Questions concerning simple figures
-- Begin --
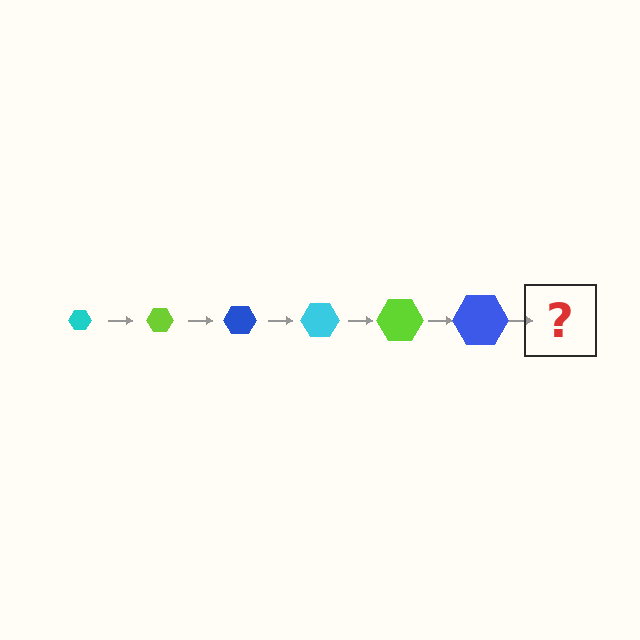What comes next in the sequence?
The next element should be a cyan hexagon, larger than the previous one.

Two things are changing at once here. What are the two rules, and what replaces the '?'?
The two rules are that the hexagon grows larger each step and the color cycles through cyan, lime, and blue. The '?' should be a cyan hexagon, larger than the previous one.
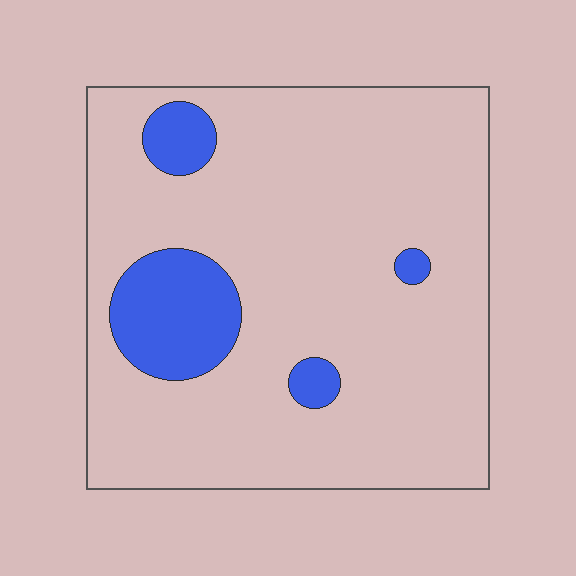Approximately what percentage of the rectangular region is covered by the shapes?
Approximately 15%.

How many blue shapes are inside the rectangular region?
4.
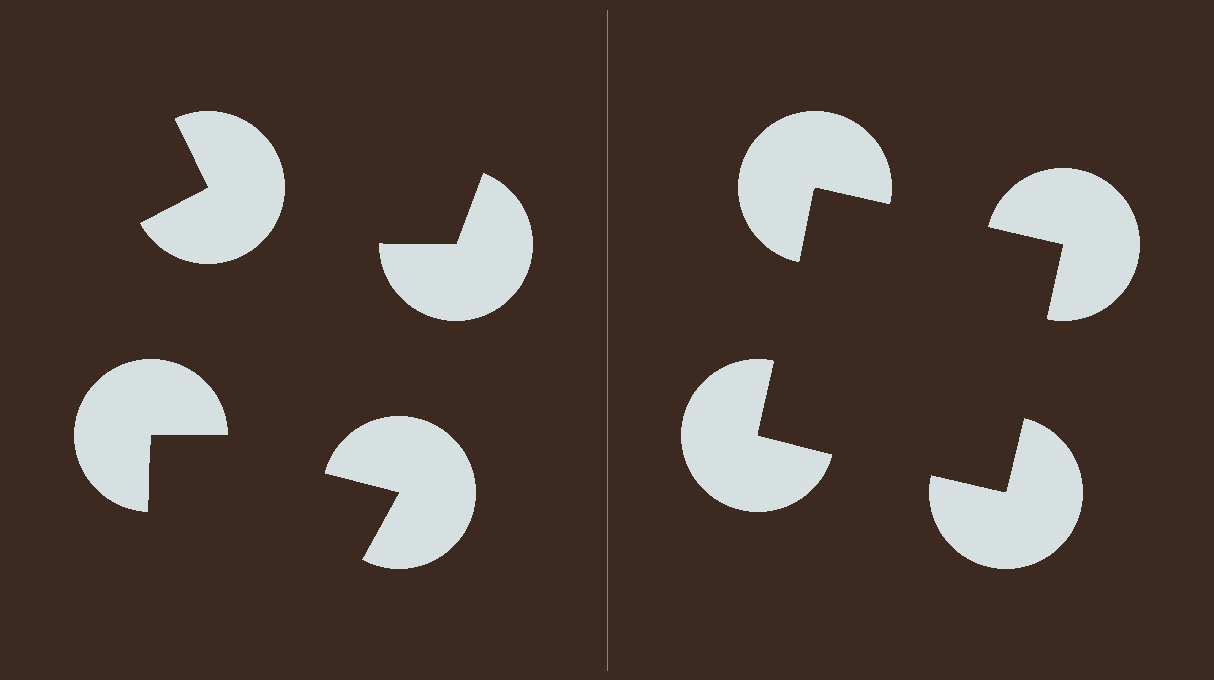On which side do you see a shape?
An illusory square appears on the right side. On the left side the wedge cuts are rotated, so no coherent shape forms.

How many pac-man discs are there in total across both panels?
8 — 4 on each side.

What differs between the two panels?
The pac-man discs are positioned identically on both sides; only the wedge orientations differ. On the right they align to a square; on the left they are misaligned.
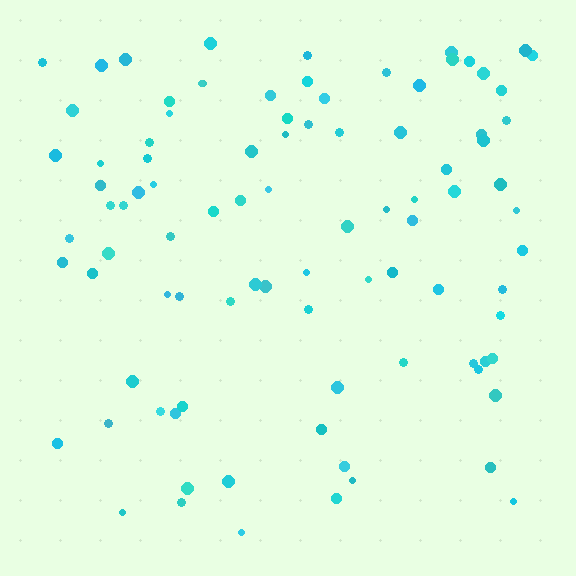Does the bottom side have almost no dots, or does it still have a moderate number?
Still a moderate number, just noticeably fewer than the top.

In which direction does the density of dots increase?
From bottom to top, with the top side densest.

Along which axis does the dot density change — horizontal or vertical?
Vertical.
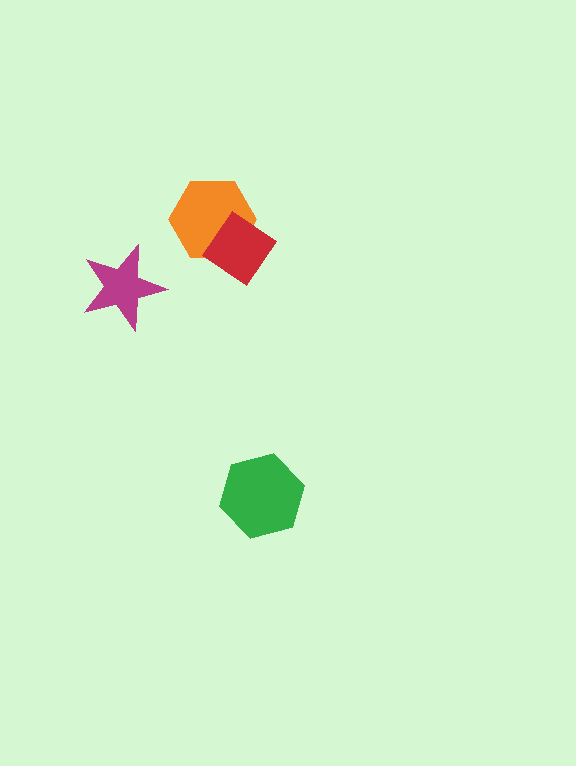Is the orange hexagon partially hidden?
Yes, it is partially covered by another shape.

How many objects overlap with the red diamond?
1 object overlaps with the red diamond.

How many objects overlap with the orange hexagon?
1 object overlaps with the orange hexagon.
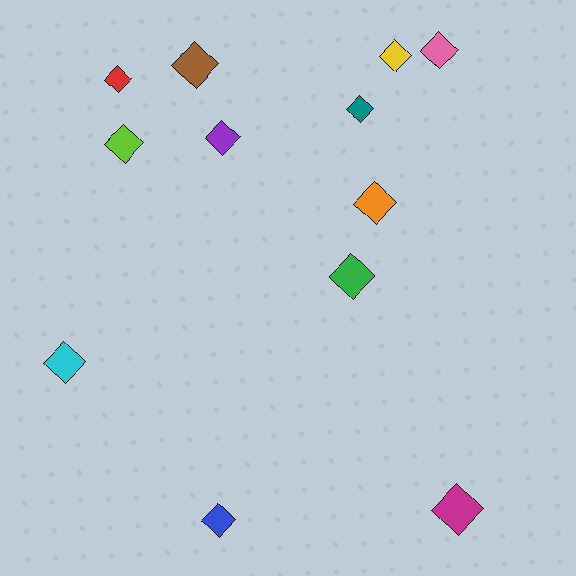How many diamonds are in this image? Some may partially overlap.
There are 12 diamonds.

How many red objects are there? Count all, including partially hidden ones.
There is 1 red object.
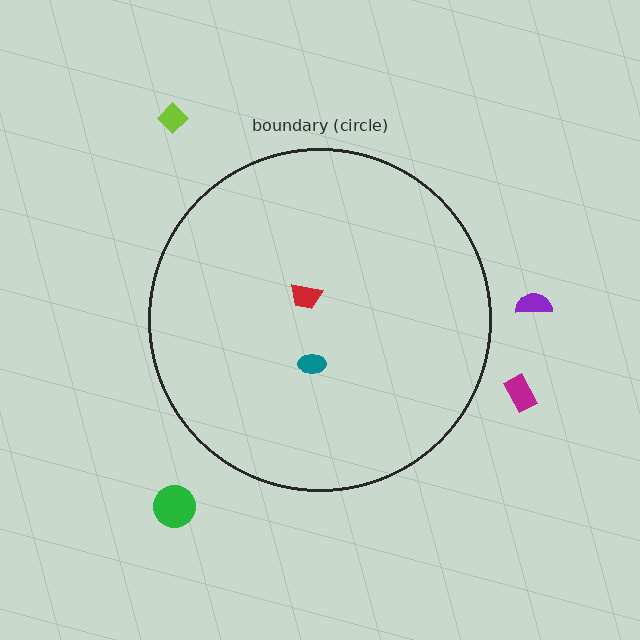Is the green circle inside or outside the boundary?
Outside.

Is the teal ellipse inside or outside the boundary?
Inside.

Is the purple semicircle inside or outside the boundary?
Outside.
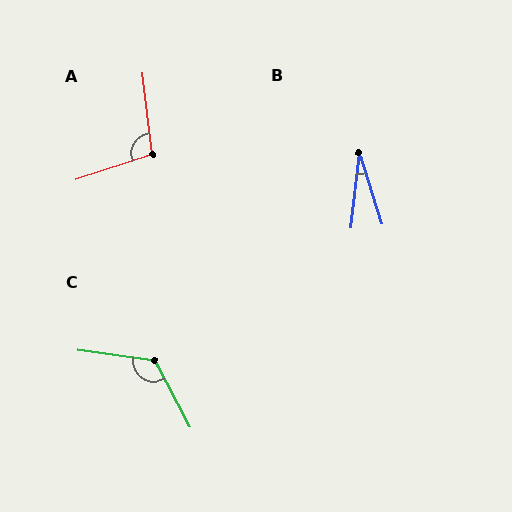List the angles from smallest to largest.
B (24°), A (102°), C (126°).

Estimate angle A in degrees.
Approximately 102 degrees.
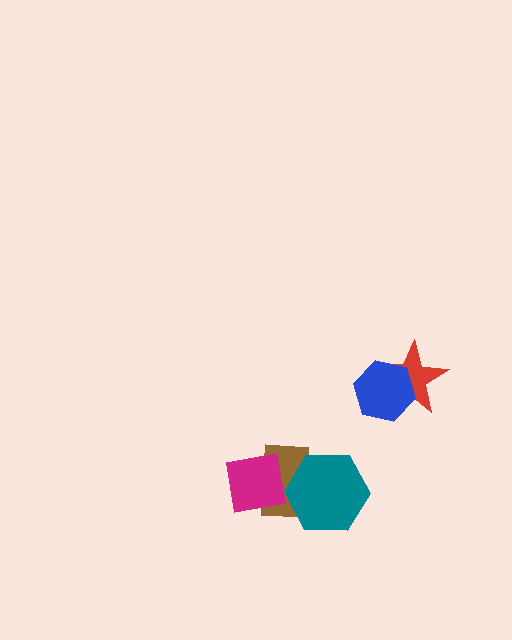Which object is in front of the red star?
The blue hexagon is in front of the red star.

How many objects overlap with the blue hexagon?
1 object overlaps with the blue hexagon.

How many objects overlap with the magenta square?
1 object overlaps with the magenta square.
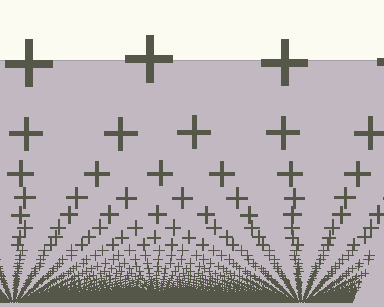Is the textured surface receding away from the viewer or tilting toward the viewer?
-- End --
### What you are asked to do:
Leave out all pictures and extract exactly the lines from the line with "Estimate angle A in degrees." through the end of the material.

### Result for this task:
Estimate angle A in degrees.
Approximately 102 degrees.
Which object is in front of the red star?
The blue hexagon is in front of the red star.

How many objects overlap with the blue hexagon?
1 object overlaps with the blue hexagon.

How many objects overlap with the magenta square?
1 object overlaps with the magenta square.
Is the textured surface receding away from the viewer or tilting toward the viewer?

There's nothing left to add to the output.